_Geometric figure dataset entries_:

***

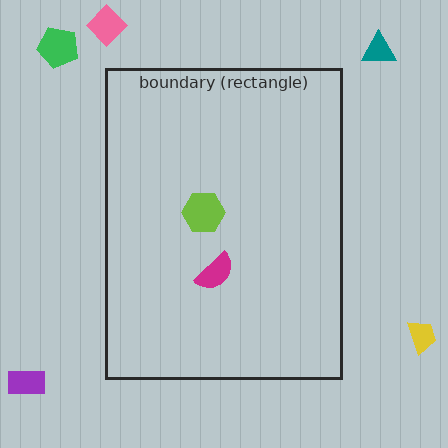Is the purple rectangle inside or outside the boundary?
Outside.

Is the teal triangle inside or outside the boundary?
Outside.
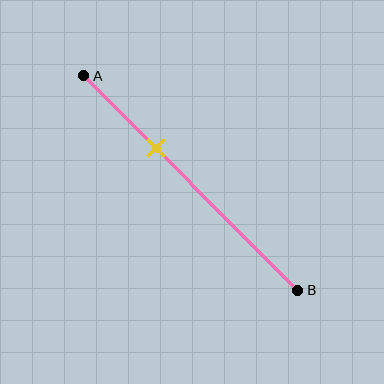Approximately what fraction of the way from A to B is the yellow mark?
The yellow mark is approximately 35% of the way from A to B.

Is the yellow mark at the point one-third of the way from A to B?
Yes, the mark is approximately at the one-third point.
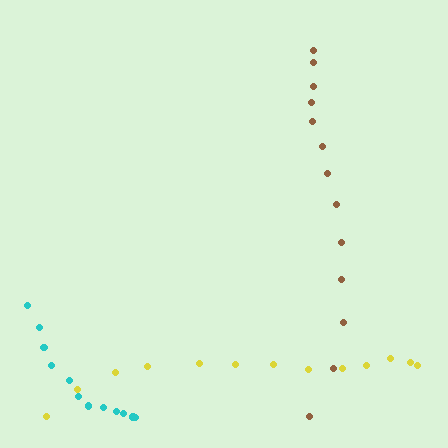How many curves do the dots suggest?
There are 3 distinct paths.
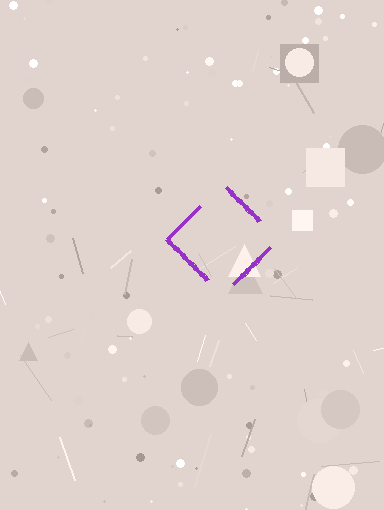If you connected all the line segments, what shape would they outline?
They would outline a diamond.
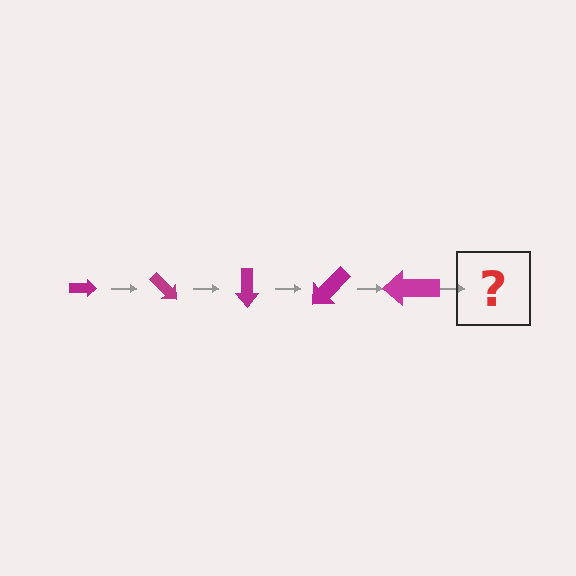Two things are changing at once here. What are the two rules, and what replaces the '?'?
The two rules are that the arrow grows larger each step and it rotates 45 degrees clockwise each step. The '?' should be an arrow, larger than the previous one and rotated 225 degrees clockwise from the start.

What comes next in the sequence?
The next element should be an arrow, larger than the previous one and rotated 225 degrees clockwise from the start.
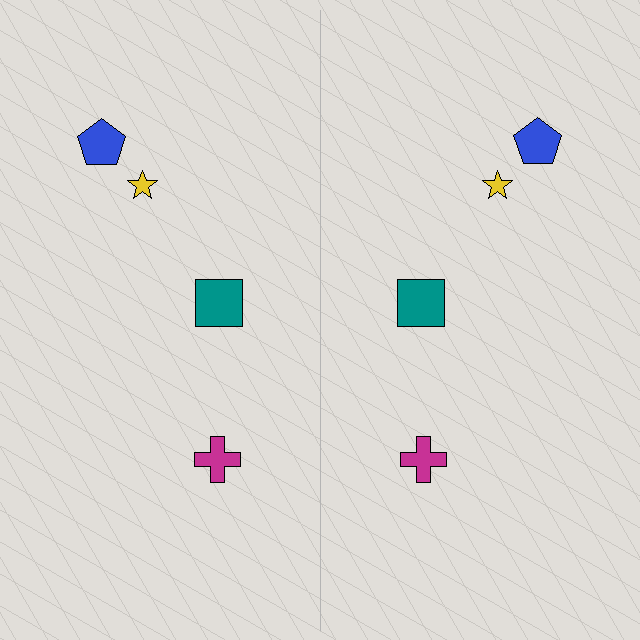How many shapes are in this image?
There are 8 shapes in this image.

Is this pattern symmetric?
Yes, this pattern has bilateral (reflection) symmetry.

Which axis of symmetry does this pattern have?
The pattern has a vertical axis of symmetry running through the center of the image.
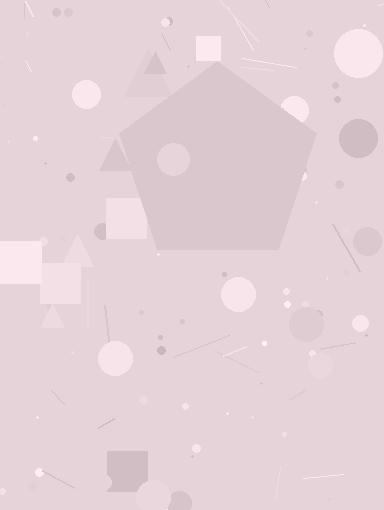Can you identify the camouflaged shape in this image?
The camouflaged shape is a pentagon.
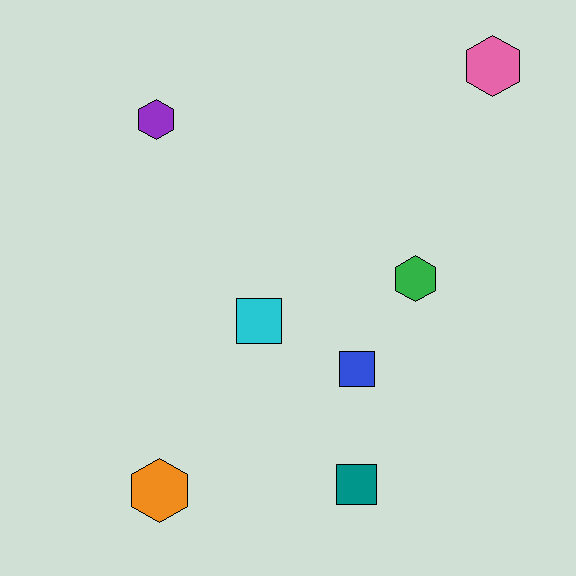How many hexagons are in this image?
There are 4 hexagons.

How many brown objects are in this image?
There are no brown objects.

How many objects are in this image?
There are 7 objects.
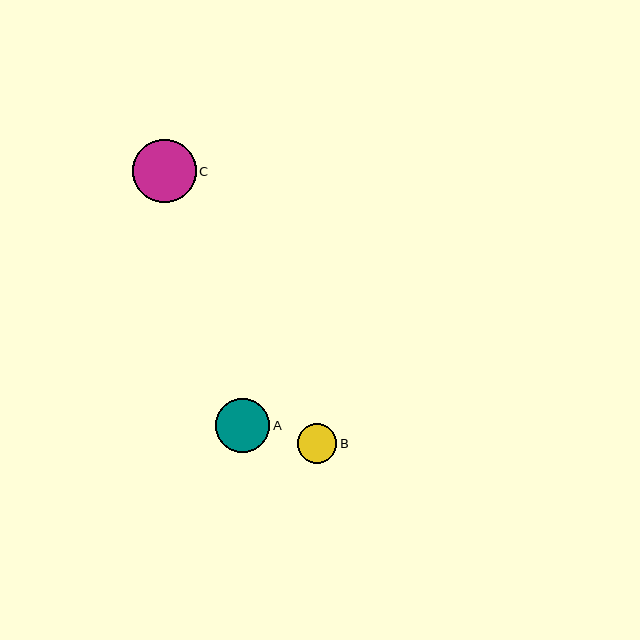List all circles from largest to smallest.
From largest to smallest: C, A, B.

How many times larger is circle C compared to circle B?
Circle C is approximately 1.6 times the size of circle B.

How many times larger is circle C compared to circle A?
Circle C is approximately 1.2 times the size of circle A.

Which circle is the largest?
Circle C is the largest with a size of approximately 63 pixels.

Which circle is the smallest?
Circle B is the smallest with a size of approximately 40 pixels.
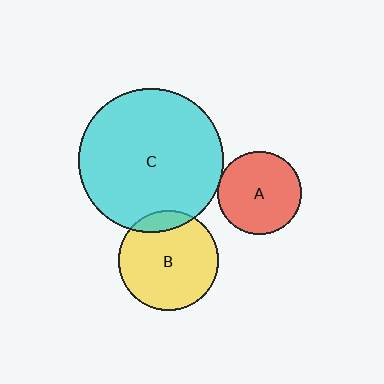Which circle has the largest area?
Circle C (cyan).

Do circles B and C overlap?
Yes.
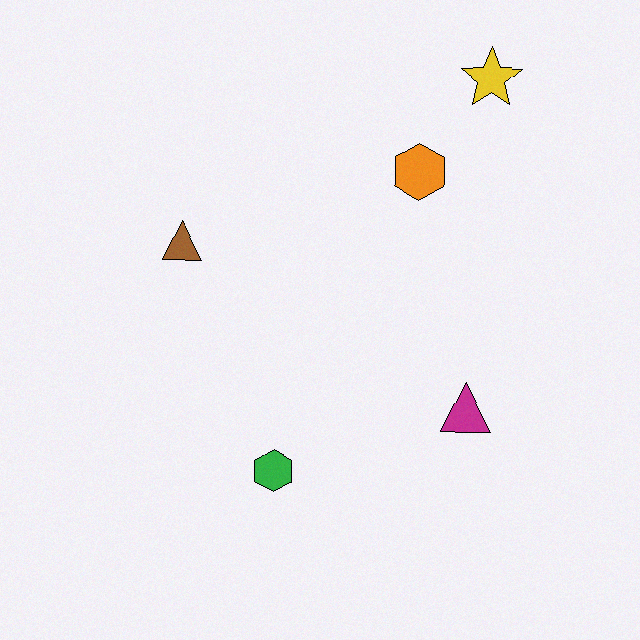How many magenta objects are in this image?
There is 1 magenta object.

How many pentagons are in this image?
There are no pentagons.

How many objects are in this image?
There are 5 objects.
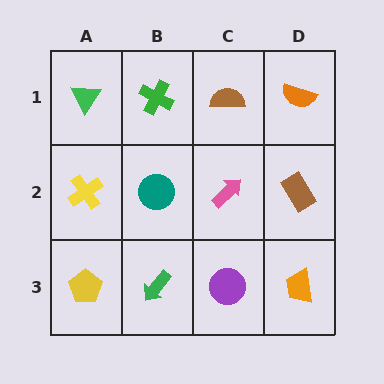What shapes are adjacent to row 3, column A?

***

_What to produce_:
Omit the pictures and give the material again, exactly and in full.

_Solution to this exercise_:
Is the purple rectangle inside or outside the boundary?
Outside.

Is the teal triangle inside or outside the boundary?
Outside.
Approximately what fraction of the way from A to B is the yellow mark?
The yellow mark is approximately 35% of the way from A to B.

Is the yellow mark at the point one-third of the way from A to B?
Yes, the mark is approximately at the one-third point.
How many curves do the dots suggest?
There are 3 distinct paths.
If you connected all the line segments, what shape would they outline?
They would outline a diamond.
Two things are changing at once here. What are the two rules, and what replaces the '?'?
The two rules are that the arrow grows larger each step and it rotates 45 degrees clockwise each step. The '?' should be an arrow, larger than the previous one and rotated 225 degrees clockwise from the start.

What comes next in the sequence?
The next element should be an arrow, larger than the previous one and rotated 225 degrees clockwise from the start.
How many shapes are in this image?
There are 8 shapes in this image.

Is this pattern symmetric?
Yes, this pattern has bilateral (reflection) symmetry.

Which axis of symmetry does this pattern have?
The pattern has a vertical axis of symmetry running through the center of the image.
Can you identify the camouflaged shape in this image?
The camouflaged shape is a pentagon.
How many hexagons are in this image?
There are 4 hexagons.

How many brown objects are in this image?
There are no brown objects.

How many objects are in this image?
There are 7 objects.
List all circles from largest to smallest.
From largest to smallest: C, A, B.

How many times larger is circle C compared to circle B?
Circle C is approximately 1.6 times the size of circle B.

How many times larger is circle C compared to circle A?
Circle C is approximately 1.2 times the size of circle A.

Which circle is the largest?
Circle C is the largest with a size of approximately 63 pixels.

Which circle is the smallest?
Circle B is the smallest with a size of approximately 40 pixels.
Which circle has the largest area?
Circle C (cyan).

Do circles B and C overlap?
Yes.
How many magenta objects are in this image?
There is 1 magenta object.

How many pentagons are in this image?
There are no pentagons.

How many objects are in this image?
There are 5 objects.
What shapes are adjacent to row 3, column A?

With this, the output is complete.